Aim of the task:
From the line that contains "How many objects" down to the last line of the data below, restate every line word for word, skipping any images.

Input:

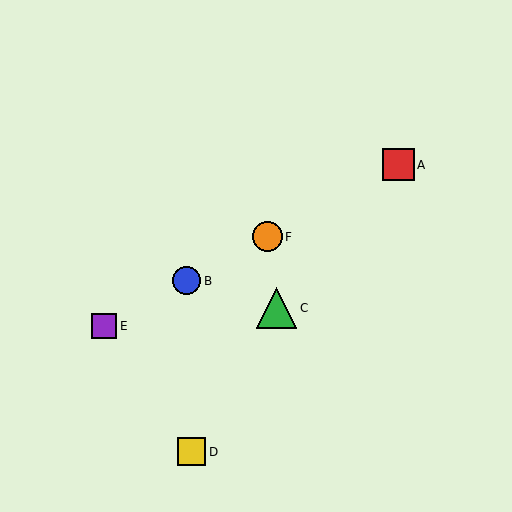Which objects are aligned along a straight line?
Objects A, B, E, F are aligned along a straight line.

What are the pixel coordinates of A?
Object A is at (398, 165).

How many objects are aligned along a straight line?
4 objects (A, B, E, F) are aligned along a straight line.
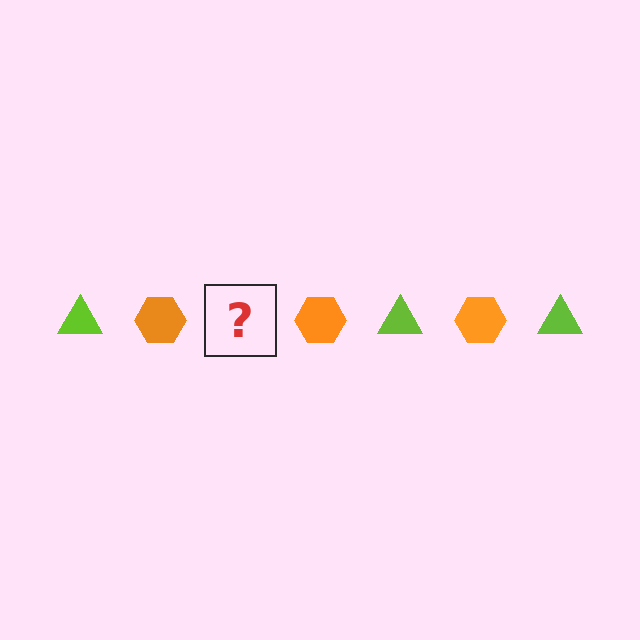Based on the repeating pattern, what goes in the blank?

Correct result:
How many objects are aligned along a straight line?
4 objects (A, B, E, F) are aligned along a straight line.
Based on the repeating pattern, what goes in the blank?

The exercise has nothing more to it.